* [WHAT TO WORK ON]
Images do not belong in the copy. Retype all the entries below exactly.

Source records
START
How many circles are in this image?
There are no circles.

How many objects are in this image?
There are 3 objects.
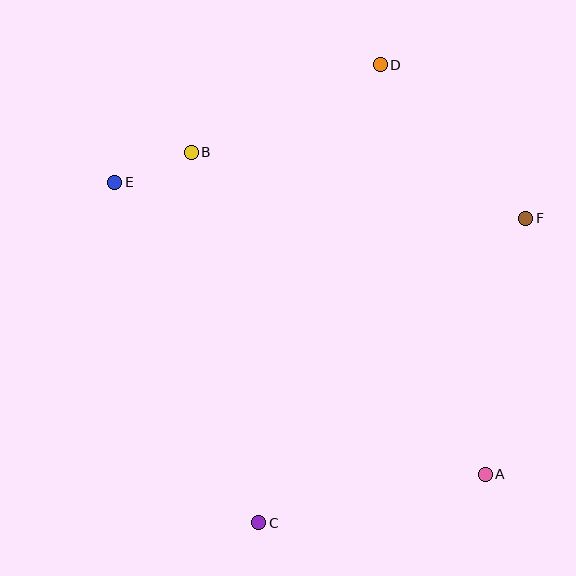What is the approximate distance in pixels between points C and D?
The distance between C and D is approximately 474 pixels.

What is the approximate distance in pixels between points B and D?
The distance between B and D is approximately 208 pixels.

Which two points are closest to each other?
Points B and E are closest to each other.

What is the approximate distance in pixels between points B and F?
The distance between B and F is approximately 341 pixels.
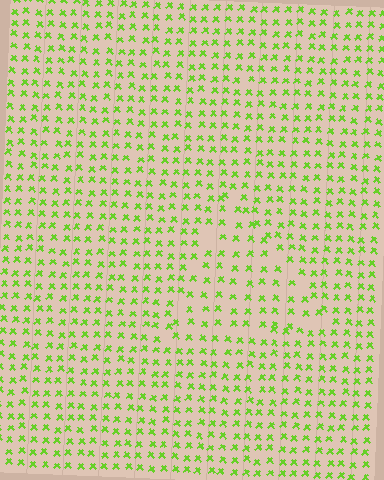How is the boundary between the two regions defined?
The boundary is defined by a change in element density (approximately 1.5x ratio). All elements are the same color, size, and shape.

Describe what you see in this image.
The image contains small lime elements arranged at two different densities. A triangle-shaped region is visible where the elements are less densely packed than the surrounding area.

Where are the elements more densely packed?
The elements are more densely packed outside the triangle boundary.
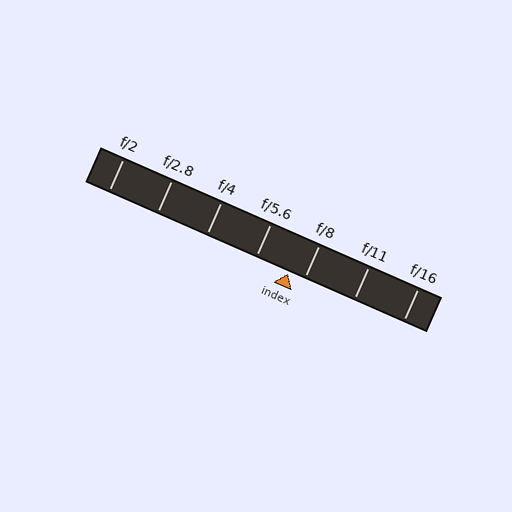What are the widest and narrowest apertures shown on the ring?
The widest aperture shown is f/2 and the narrowest is f/16.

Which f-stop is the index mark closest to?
The index mark is closest to f/8.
END
* [EXERCISE SOLUTION]
How many circles are in this image?
There are no circles.

How many objects are in this image?
There are 3 objects.
What is the approximate distance in pixels between points C and D?
The distance between C and D is approximately 474 pixels.

What is the approximate distance in pixels between points B and D?
The distance between B and D is approximately 208 pixels.

Which two points are closest to each other?
Points B and E are closest to each other.

What is the approximate distance in pixels between points B and F?
The distance between B and F is approximately 341 pixels.
How is the boundary between the two regions defined?
The boundary is defined by a change in element density (approximately 1.5x ratio). All elements are the same color, size, and shape.

Describe what you see in this image.
The image contains small lime elements arranged at two different densities. A triangle-shaped region is visible where the elements are less densely packed than the surrounding area.

Where are the elements more densely packed?
The elements are more densely packed outside the triangle boundary.
What are the widest and narrowest apertures shown on the ring?
The widest aperture shown is f/2 and the narrowest is f/16.

Which f-stop is the index mark closest to?
The index mark is closest to f/8.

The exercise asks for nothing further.